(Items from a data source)
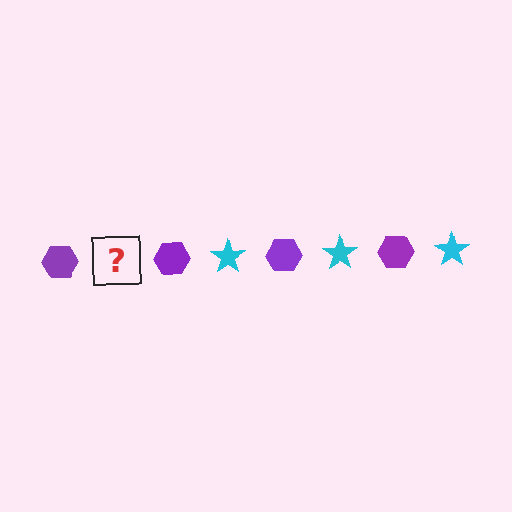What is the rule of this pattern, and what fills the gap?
The rule is that the pattern alternates between purple hexagon and cyan star. The gap should be filled with a cyan star.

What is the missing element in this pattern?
The missing element is a cyan star.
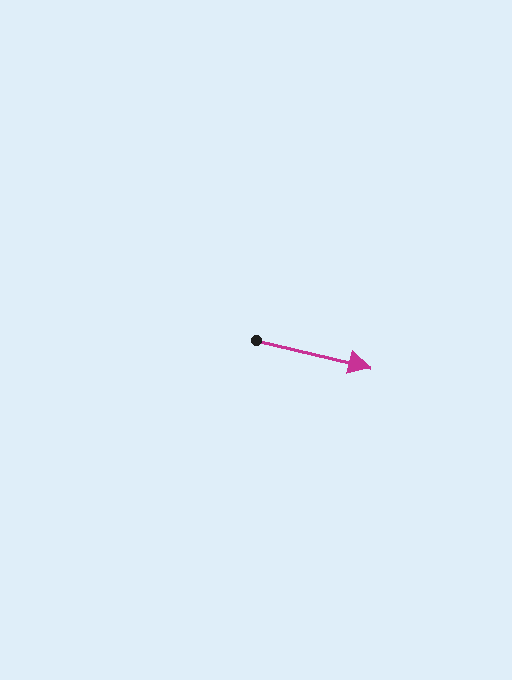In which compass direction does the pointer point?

_Objective_
Output, exactly, all the records above; include no pictures.

_Solution for this problem_
What is the rule of this pattern, and what fills the gap?
The rule is that the pattern alternates between purple hexagon and cyan star. The gap should be filled with a cyan star.

What is the missing element in this pattern?
The missing element is a cyan star.
In which compass direction does the pointer point?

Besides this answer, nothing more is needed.